→ **RECORDS SHOWN**:
◇ ◇ ◇ ◇ ◇
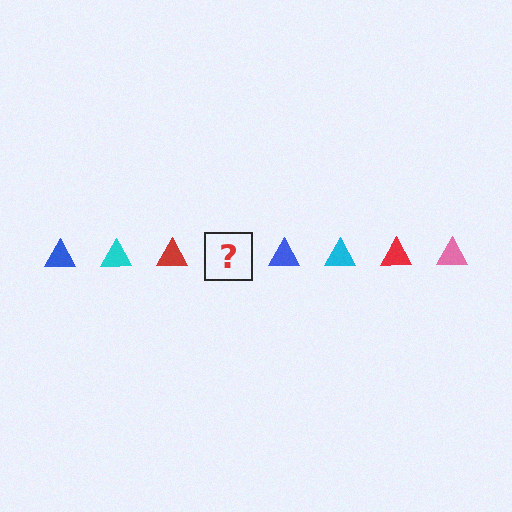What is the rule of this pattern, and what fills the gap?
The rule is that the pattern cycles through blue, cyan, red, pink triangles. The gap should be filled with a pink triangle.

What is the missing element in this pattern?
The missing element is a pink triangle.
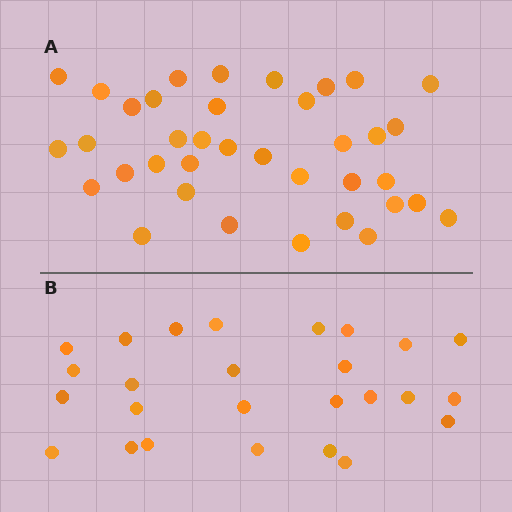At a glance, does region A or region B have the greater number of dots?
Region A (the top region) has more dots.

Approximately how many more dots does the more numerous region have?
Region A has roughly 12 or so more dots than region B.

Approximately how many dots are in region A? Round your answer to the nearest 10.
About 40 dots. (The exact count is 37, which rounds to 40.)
◇ ◇ ◇ ◇ ◇
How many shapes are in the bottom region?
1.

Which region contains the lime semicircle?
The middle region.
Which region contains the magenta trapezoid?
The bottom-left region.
◇ ◇ ◇ ◇ ◇
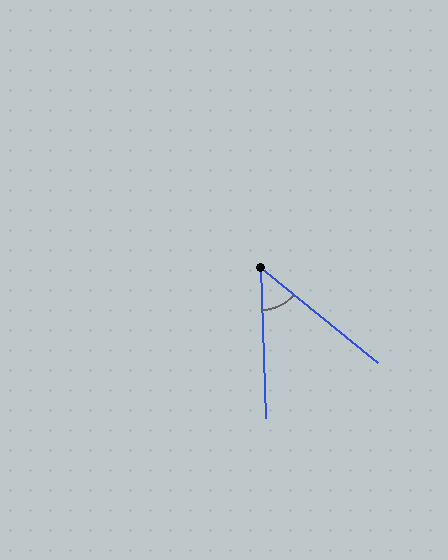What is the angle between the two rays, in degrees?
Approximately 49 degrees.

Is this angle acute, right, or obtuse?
◇ ◇ ◇ ◇ ◇
→ **GIVEN INSTRUCTION**:
Copy nothing but the lines above that run from the one with "What is the angle" to the one with "Is this angle acute, right, or obtuse?", ends included; pictures stay out.

→ **SOLUTION**:
What is the angle between the two rays, in degrees?
Approximately 49 degrees.

Is this angle acute, right, or obtuse?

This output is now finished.